┌──

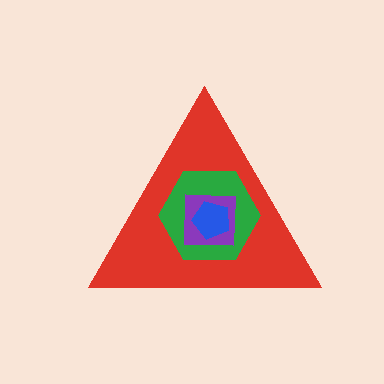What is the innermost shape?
The blue pentagon.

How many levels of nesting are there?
4.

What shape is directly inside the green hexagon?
The purple square.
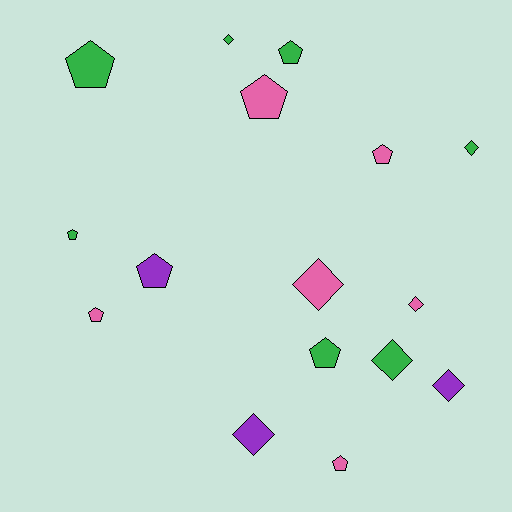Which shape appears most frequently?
Pentagon, with 9 objects.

└──

* TASK BRIEF
Copy the listing over exactly, skipping the pictures it holds.

* ANSWER TO THIS PROBLEM
What is the innermost shape?
The blue pentagon.

How many levels of nesting are there?
4.

What shape is directly inside the green hexagon?
The purple square.
Which shape appears most frequently?
Pentagon, with 9 objects.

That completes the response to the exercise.